• [Exercise] Output each entry that follows exactly. Images stay out.

>> begin

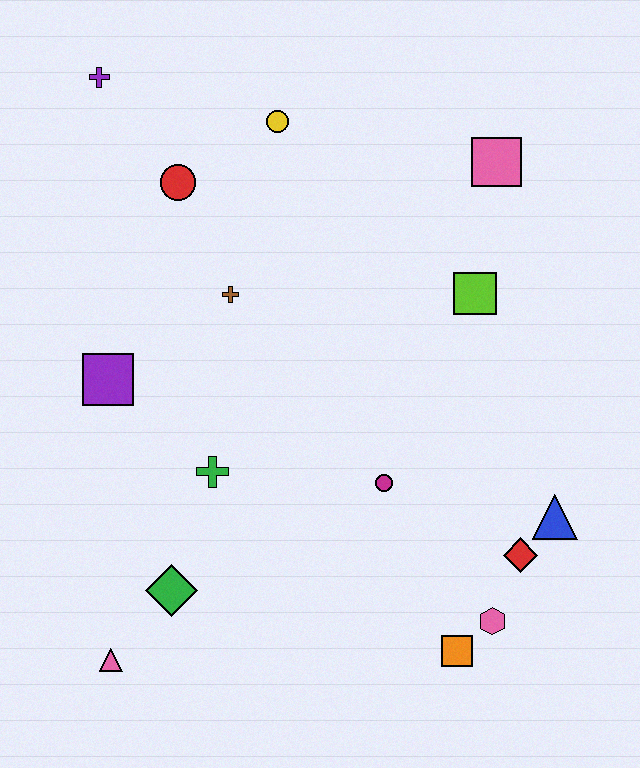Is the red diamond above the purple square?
No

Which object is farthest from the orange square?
The purple cross is farthest from the orange square.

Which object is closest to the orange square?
The pink hexagon is closest to the orange square.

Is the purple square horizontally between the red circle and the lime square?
No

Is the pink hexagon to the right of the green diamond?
Yes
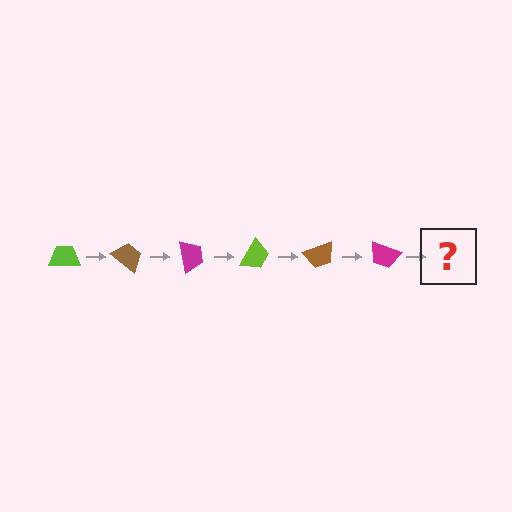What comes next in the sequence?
The next element should be a lime trapezoid, rotated 240 degrees clockwise from the start.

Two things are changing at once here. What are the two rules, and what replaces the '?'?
The two rules are that it rotates 40 degrees clockwise each step and the color cycles through lime, brown, and magenta. The '?' should be a lime trapezoid, rotated 240 degrees clockwise from the start.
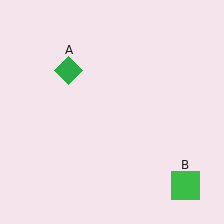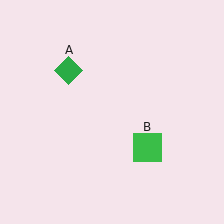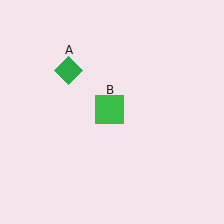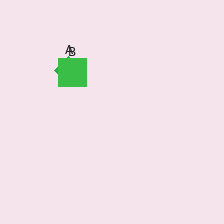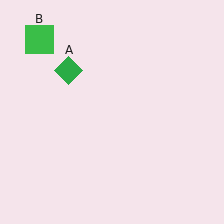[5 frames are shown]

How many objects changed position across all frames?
1 object changed position: green square (object B).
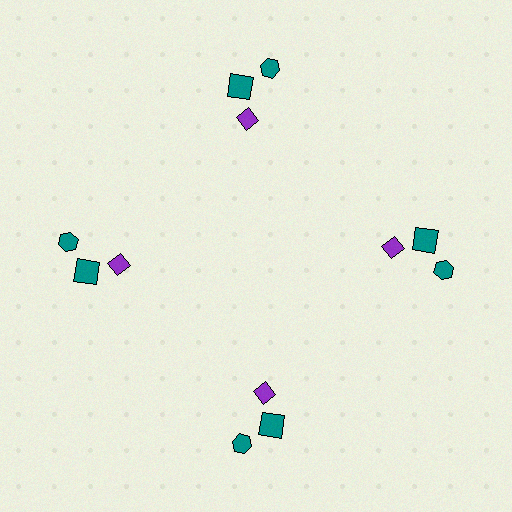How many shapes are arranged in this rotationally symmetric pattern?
There are 12 shapes, arranged in 4 groups of 3.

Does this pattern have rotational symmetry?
Yes, this pattern has 4-fold rotational symmetry. It looks the same after rotating 90 degrees around the center.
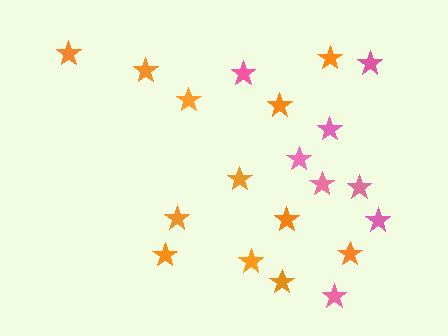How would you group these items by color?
There are 2 groups: one group of pink stars (8) and one group of orange stars (12).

>> end

• [Solution]
Is the red diamond above the purple square?
No

Which object is farthest from the orange square?
The purple cross is farthest from the orange square.

Which object is closest to the orange square?
The pink hexagon is closest to the orange square.

Is the purple square horizontally between the red circle and the lime square?
No

Is the pink hexagon to the right of the green diamond?
Yes
What comes next in the sequence?
The next element should be a lime trapezoid, rotated 240 degrees clockwise from the start.

Two things are changing at once here. What are the two rules, and what replaces the '?'?
The two rules are that it rotates 40 degrees clockwise each step and the color cycles through lime, brown, and magenta. The '?' should be a lime trapezoid, rotated 240 degrees clockwise from the start.
[5 frames are shown]

How many objects changed position across all frames?
1 object changed position: green square (object B).
How many shapes are arranged in this rotationally symmetric pattern?
There are 12 shapes, arranged in 4 groups of 3.

Does this pattern have rotational symmetry?
Yes, this pattern has 4-fold rotational symmetry. It looks the same after rotating 90 degrees around the center.
How would you group these items by color?
There are 2 groups: one group of pink stars (8) and one group of orange stars (12).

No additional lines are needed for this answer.